>>>>>
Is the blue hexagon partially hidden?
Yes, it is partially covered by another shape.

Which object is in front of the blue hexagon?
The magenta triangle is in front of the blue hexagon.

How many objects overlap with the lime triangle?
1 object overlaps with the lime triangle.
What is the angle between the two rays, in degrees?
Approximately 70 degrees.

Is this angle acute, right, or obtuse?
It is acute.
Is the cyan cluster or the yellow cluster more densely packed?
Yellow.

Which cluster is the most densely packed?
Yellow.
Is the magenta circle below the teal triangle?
<<<<<
>>>>>
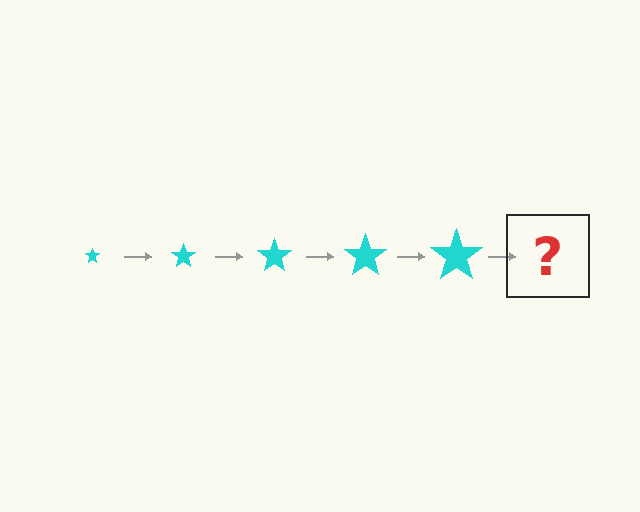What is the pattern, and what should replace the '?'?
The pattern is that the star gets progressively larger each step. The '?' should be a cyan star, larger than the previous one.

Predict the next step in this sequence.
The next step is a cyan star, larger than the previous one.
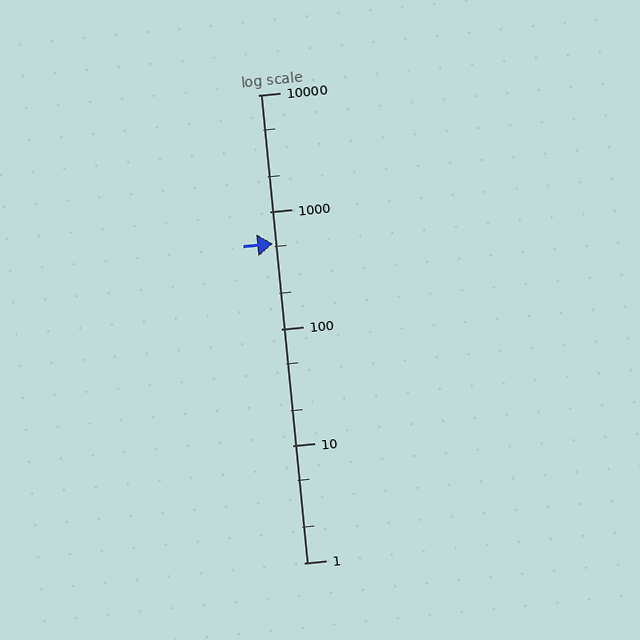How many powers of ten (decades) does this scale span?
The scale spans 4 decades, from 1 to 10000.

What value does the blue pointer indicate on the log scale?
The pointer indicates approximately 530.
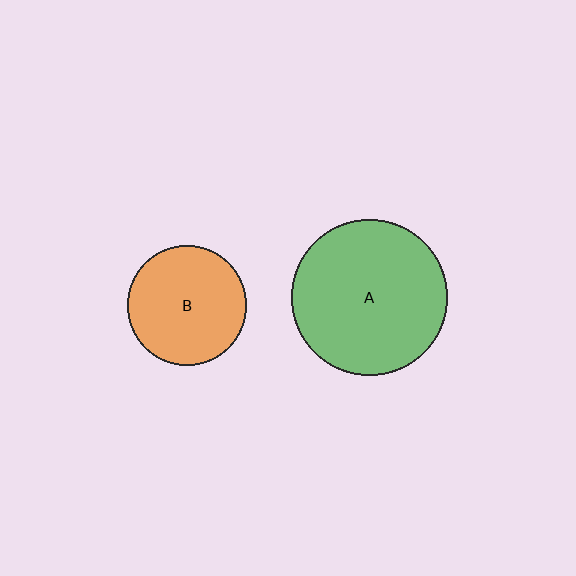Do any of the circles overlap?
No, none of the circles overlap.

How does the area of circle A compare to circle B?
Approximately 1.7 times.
<<<<<
Given request
Write out again only the lines from the line containing "Is this angle acute, right, or obtuse?" through the line containing "Is the magenta", both included, exactly as they are.

Exercise solution
Is this angle acute, right, or obtuse?
It is acute.
Is the cyan cluster or the yellow cluster more densely packed?
Yellow.

Which cluster is the most densely packed?
Yellow.
Is the magenta circle below the teal triangle?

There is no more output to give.